Directive:
Write again exactly the lines in the listing below, starting at the line with "How does the area" and ending at the line with "Which element breaks", both included. Pictures are not copied.

Listed entries:
========================
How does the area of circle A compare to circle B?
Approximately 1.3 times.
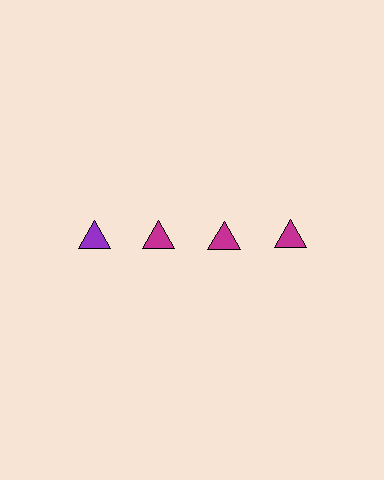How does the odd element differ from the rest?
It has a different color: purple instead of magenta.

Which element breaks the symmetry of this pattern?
========================
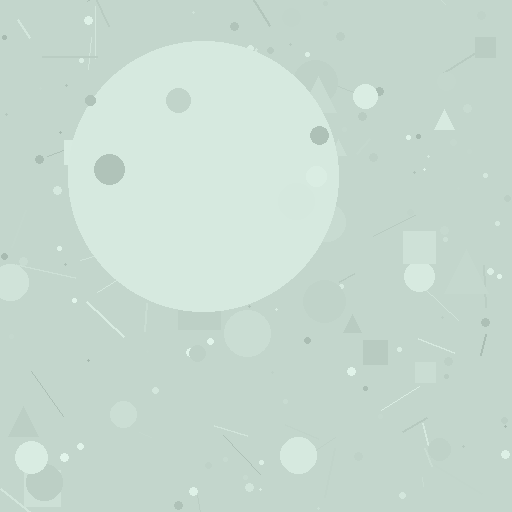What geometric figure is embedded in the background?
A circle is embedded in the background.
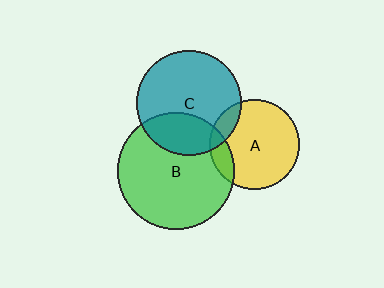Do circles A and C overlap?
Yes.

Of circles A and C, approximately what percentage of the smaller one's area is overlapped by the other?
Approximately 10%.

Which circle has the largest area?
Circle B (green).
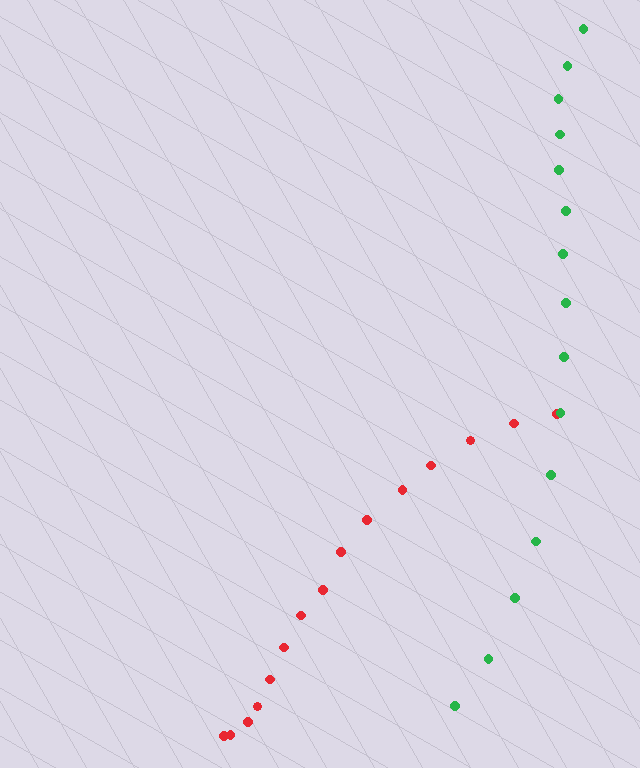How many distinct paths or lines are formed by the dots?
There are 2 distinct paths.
========================
Written response:
How does the area of circle A compare to circle B?
Approximately 1.3 times.
How does the odd element differ from the rest?
It has a different color: purple instead of magenta.

Which element breaks the symmetry of this pattern?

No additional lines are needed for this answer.